◆ **INPUT MATERIAL**:
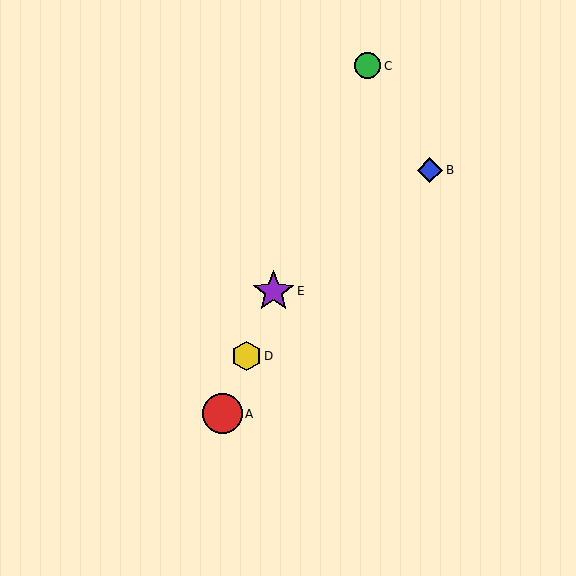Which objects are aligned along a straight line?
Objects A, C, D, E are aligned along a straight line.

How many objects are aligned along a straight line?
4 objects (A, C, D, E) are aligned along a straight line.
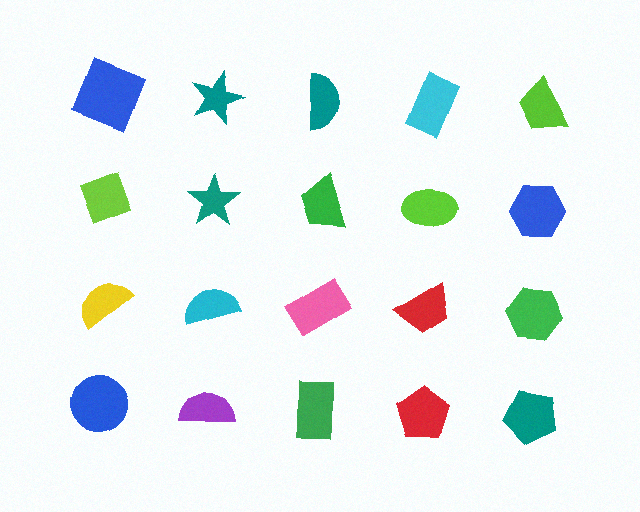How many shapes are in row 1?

---

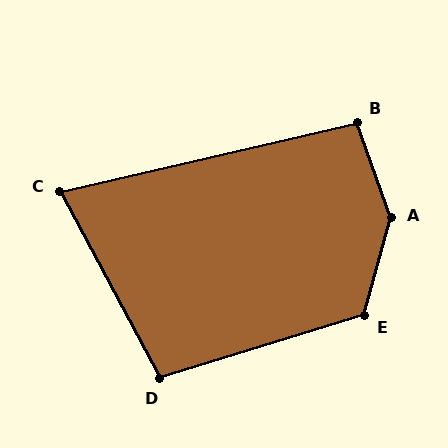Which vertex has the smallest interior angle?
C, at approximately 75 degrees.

* * *

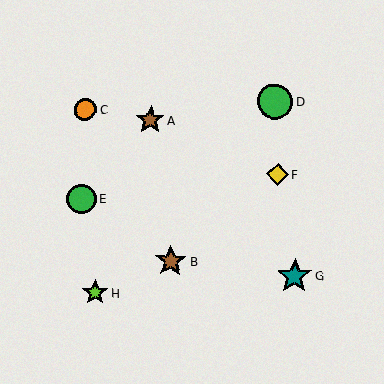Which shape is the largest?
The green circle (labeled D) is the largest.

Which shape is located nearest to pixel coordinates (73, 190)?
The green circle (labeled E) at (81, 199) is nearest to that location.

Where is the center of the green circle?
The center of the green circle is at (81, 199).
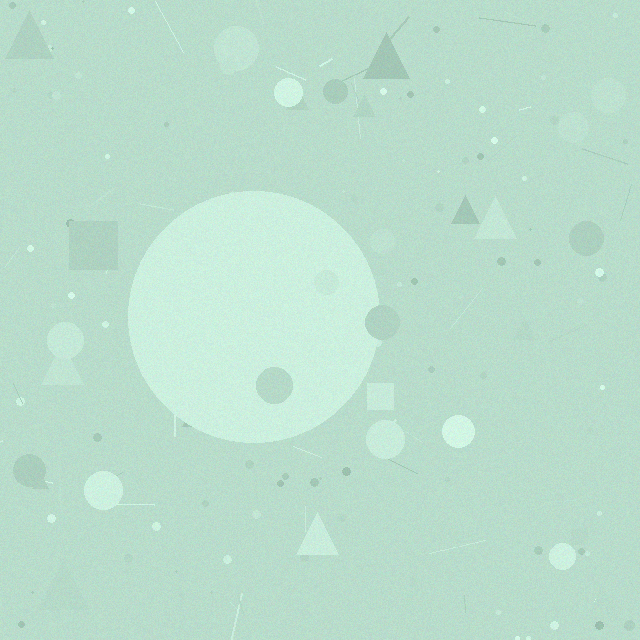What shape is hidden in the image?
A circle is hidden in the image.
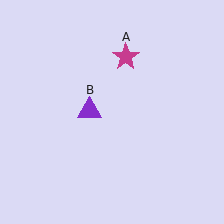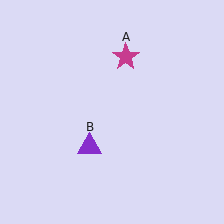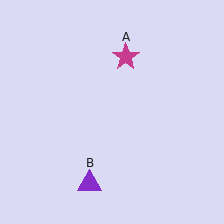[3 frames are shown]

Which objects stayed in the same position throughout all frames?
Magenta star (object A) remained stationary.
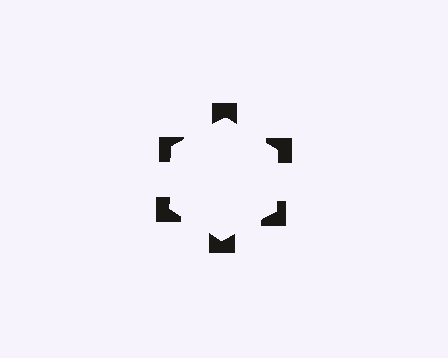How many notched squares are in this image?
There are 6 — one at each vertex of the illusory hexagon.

◆ **EXERCISE**: Above are some entries. Restate word for word the lines from the one holding "Which objects are" through the one holding "How many shapes are in row 1?", but not the pictures.

◆ **ANSWER**:
Which objects are aligned along a straight line?
Objects A, C, D, E are aligned along a straight line.

How many objects are aligned along a straight line?
4 objects (A, C, D, E) are aligned along a straight line.
How many shapes are in row 1?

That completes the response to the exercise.